**What you need to do:**
Provide again, from the entries below, every line from the one containing "Is this pattern symmetric?" through the one containing "How many objects", exactly as written, and no other line.

**Available records:**
--- begin ---
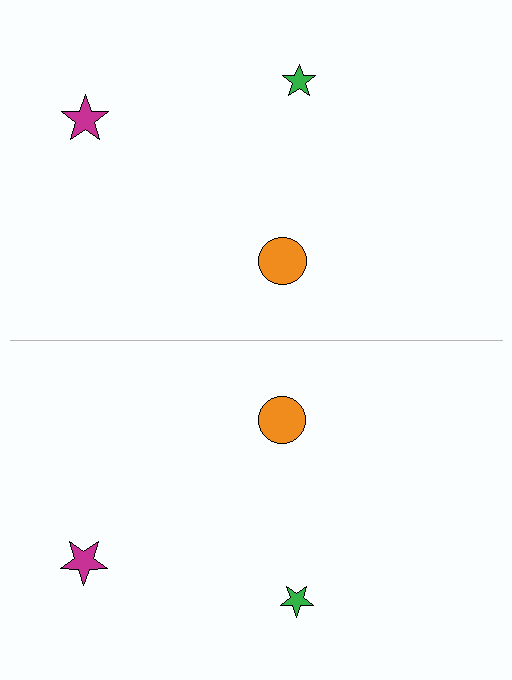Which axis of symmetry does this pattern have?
--- end ---
--- begin ---
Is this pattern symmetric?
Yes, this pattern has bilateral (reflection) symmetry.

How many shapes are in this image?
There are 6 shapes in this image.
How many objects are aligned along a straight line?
--- end ---
--- begin ---
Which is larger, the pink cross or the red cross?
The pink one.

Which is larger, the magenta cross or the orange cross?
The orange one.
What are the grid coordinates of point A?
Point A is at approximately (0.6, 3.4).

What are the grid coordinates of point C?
--- end ---
**Written answer:**
Is this pattern symmetric?
Yes, this pattern has bilateral (reflection) symmetry.

How many shapes are in this image?
There are 6 shapes in this image.
How many objects are aligned along a straight line?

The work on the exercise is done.